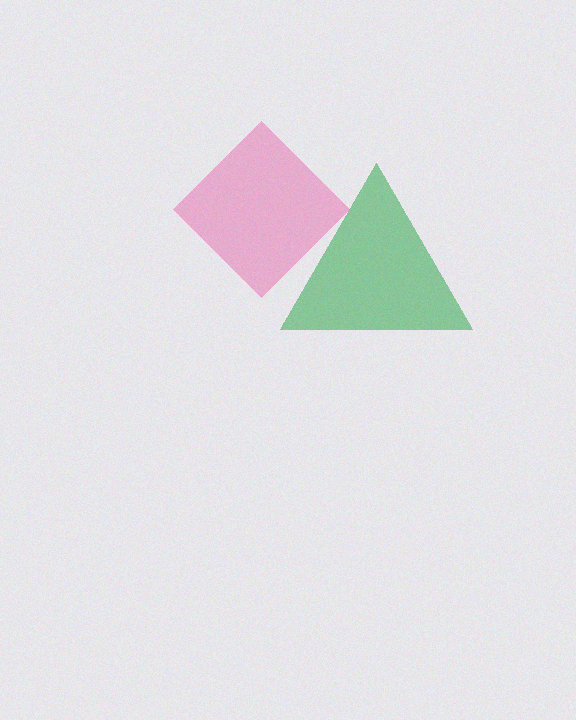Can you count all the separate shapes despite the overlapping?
Yes, there are 2 separate shapes.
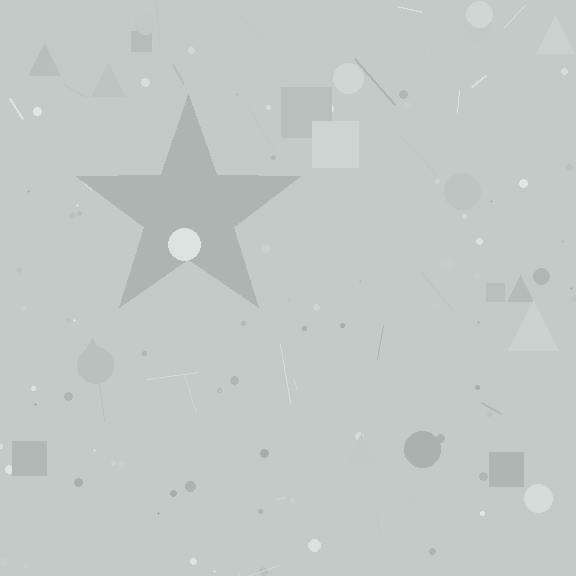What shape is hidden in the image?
A star is hidden in the image.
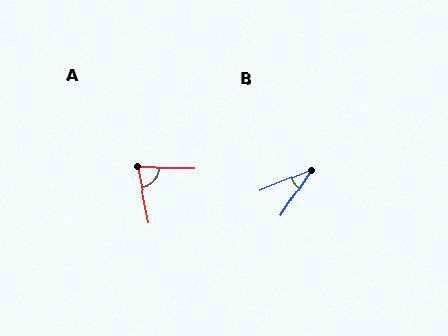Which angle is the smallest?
B, at approximately 34 degrees.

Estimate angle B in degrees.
Approximately 34 degrees.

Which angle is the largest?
A, at approximately 78 degrees.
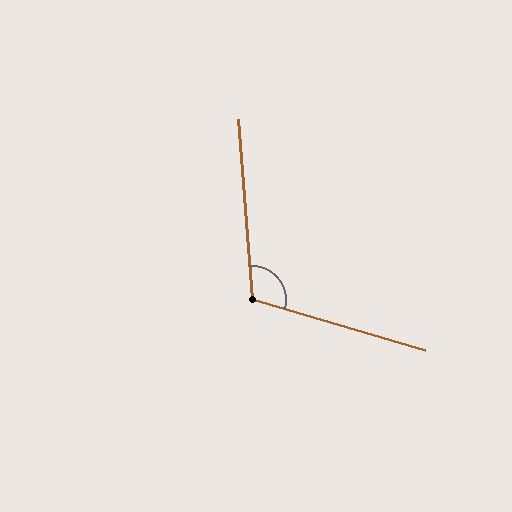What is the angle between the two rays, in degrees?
Approximately 111 degrees.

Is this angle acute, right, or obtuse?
It is obtuse.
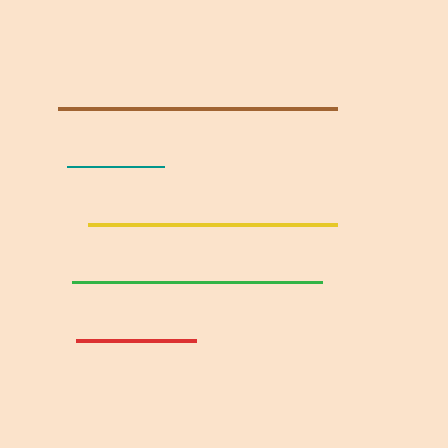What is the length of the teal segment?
The teal segment is approximately 97 pixels long.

⁂

■ Set exercise:
Reproduce all of the material exactly, apart from the pictures.

■ Expected answer:
Can you count all the separate shapes despite the overlapping?
Yes, there are 2 separate shapes.
What shape is hidden in the image?
A star is hidden in the image.
Which angle is the smallest?
B, at approximately 34 degrees.

Estimate angle B in degrees.
Approximately 34 degrees.

Which angle is the largest?
A, at approximately 78 degrees.
What is the angle between the two rays, in degrees?
Approximately 111 degrees.

Is this angle acute, right, or obtuse?
It is obtuse.
What is the length of the teal segment?
The teal segment is approximately 97 pixels long.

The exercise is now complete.